* _WHAT IS BEING ASKED_: Every line below should be copied exactly; drop the pictures.
---
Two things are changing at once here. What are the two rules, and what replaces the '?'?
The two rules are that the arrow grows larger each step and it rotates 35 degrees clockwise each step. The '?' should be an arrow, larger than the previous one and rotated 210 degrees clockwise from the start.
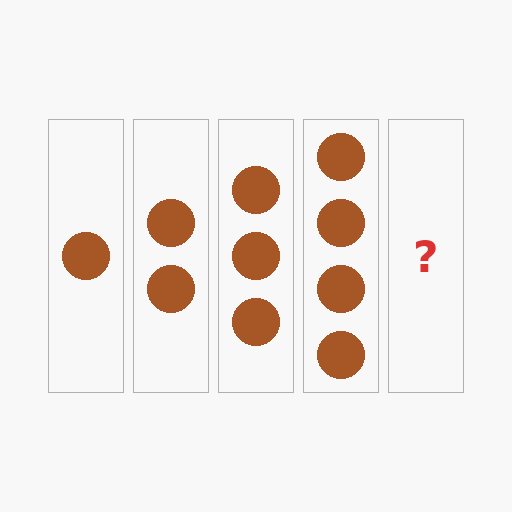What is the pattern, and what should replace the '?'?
The pattern is that each step adds one more circle. The '?' should be 5 circles.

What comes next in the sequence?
The next element should be 5 circles.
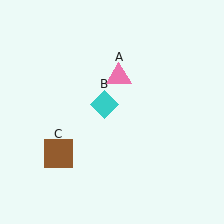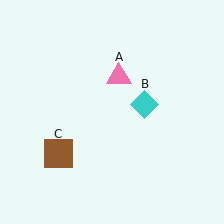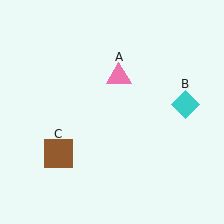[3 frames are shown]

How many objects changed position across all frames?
1 object changed position: cyan diamond (object B).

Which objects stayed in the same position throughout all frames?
Pink triangle (object A) and brown square (object C) remained stationary.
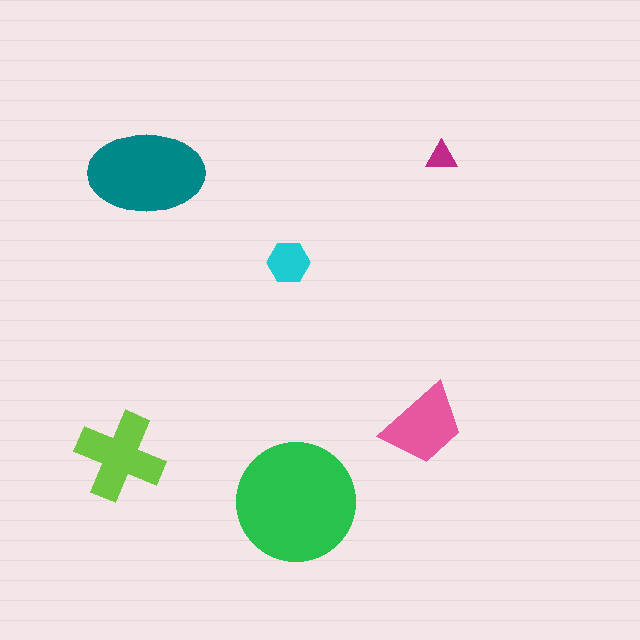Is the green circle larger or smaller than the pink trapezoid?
Larger.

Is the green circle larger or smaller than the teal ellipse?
Larger.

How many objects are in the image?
There are 6 objects in the image.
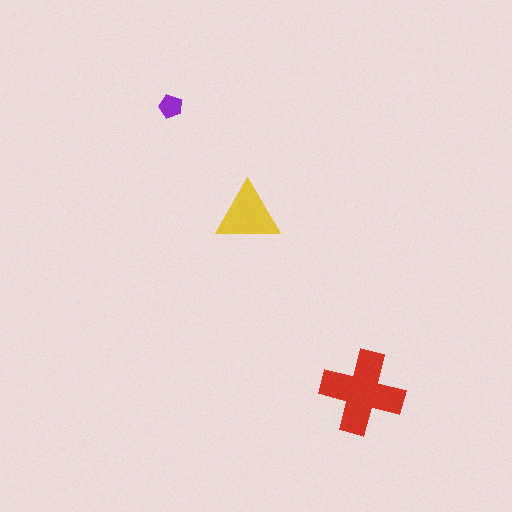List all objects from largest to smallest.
The red cross, the yellow triangle, the purple pentagon.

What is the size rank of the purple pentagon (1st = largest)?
3rd.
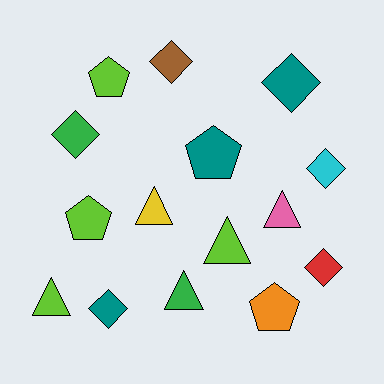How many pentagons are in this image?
There are 4 pentagons.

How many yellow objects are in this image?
There is 1 yellow object.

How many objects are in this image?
There are 15 objects.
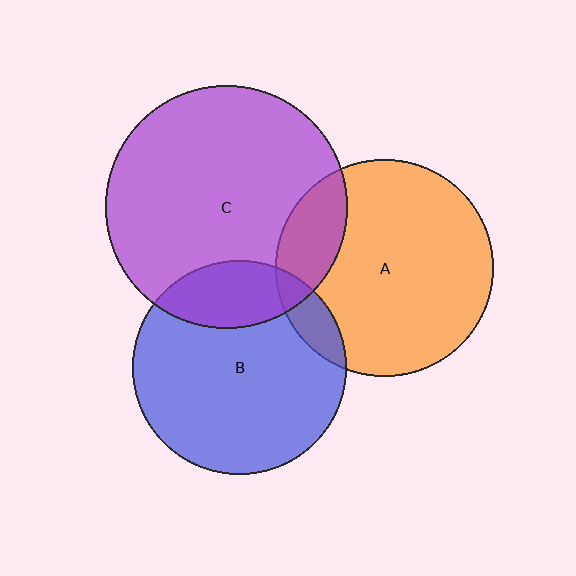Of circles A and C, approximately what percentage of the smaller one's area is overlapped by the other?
Approximately 15%.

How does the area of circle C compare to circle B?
Approximately 1.3 times.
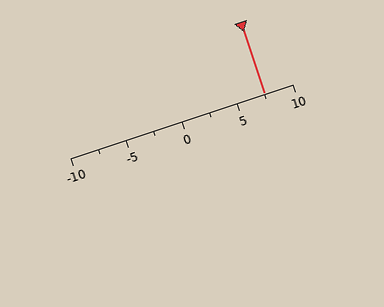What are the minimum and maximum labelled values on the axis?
The axis runs from -10 to 10.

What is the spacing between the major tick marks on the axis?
The major ticks are spaced 5 apart.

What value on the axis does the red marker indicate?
The marker indicates approximately 7.5.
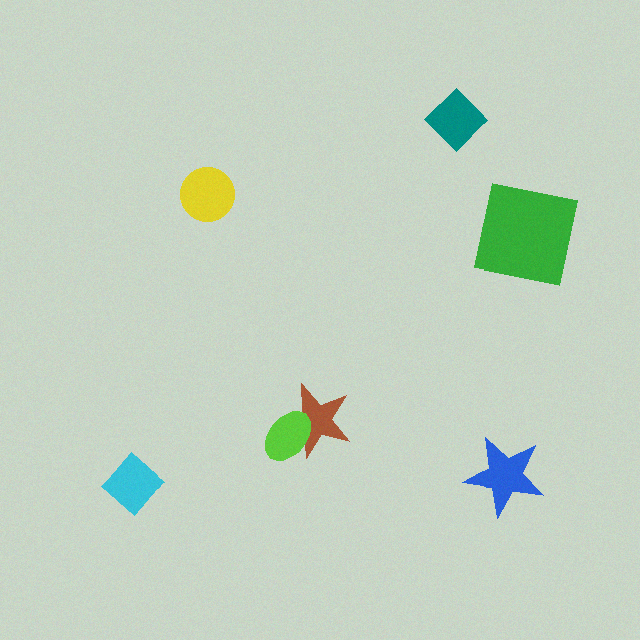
---
* _TASK OUTPUT_:
Two things are changing at once here. What are the two rules, and what replaces the '?'?
The two rules are that the arrow grows larger each step and it rotates 35 degrees clockwise each step. The '?' should be an arrow, larger than the previous one and rotated 210 degrees clockwise from the start.
What is the pattern, and what should replace the '?'?
The pattern is that each step adds one more circle. The '?' should be 5 circles.

What comes next in the sequence?
The next element should be 5 circles.
[3 frames are shown]

How many objects changed position across all frames?
1 object changed position: cyan diamond (object B).

Which objects stayed in the same position throughout all frames?
Pink triangle (object A) and brown square (object C) remained stationary.
Is the green circle larger or smaller than the pink trapezoid?
Larger.

Is the green circle larger or smaller than the teal ellipse?
Larger.

How many objects are in the image?
There are 6 objects in the image.
List all objects from largest to smallest.
The red cross, the yellow triangle, the purple pentagon.

What is the size rank of the purple pentagon (1st = largest)?
3rd.
How many pentagons are in this image?
There are 4 pentagons.

How many yellow objects are in this image?
There is 1 yellow object.

How many objects are in this image?
There are 15 objects.
Of circles A and C, approximately what percentage of the smaller one's area is overlapped by the other?
Approximately 15%.

How does the area of circle C compare to circle B?
Approximately 1.3 times.
What are the minimum and maximum labelled values on the axis?
The axis runs from -10 to 10.

What is the spacing between the major tick marks on the axis?
The major ticks are spaced 5 apart.

What value on the axis does the red marker indicate?
The marker indicates approximately 7.5.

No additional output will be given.